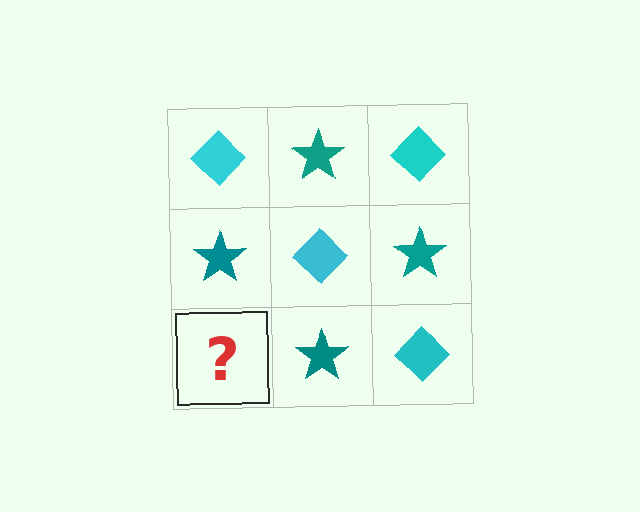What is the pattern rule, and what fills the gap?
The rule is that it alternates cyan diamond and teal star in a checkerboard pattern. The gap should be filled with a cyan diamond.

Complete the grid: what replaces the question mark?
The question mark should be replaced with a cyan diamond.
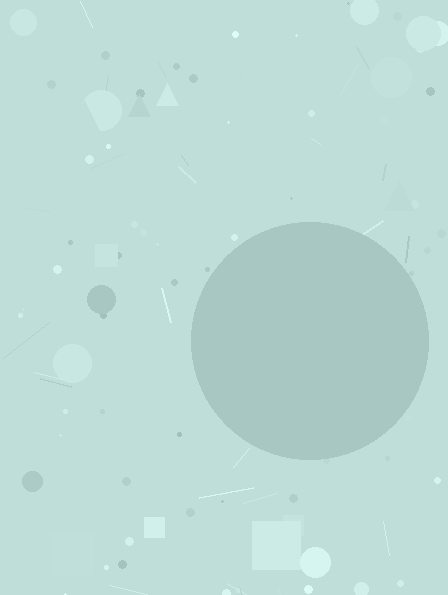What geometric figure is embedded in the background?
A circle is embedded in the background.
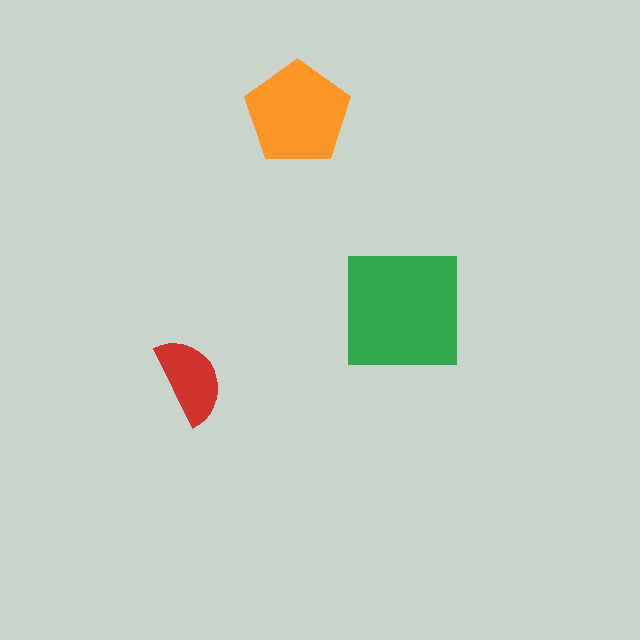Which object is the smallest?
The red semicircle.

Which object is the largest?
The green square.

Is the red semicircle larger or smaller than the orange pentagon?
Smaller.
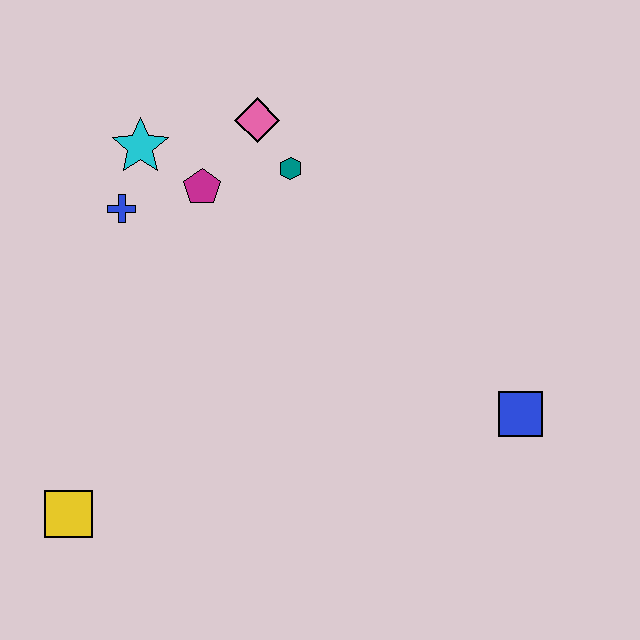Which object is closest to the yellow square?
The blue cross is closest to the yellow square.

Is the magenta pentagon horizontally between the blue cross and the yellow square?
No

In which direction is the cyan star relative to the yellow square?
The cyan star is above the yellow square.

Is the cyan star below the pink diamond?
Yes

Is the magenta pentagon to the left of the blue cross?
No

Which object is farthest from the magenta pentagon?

_ _ _

Written request. Reproduce the final stretch of the data above: every line from the one holding "Is the magenta pentagon horizontally" through the end, inclusive, exactly as written and nothing else.

Result.
Is the magenta pentagon horizontally between the blue cross and the yellow square?
No

In which direction is the cyan star relative to the yellow square?
The cyan star is above the yellow square.

Is the cyan star below the pink diamond?
Yes

Is the magenta pentagon to the left of the blue cross?
No

Which object is farthest from the magenta pentagon?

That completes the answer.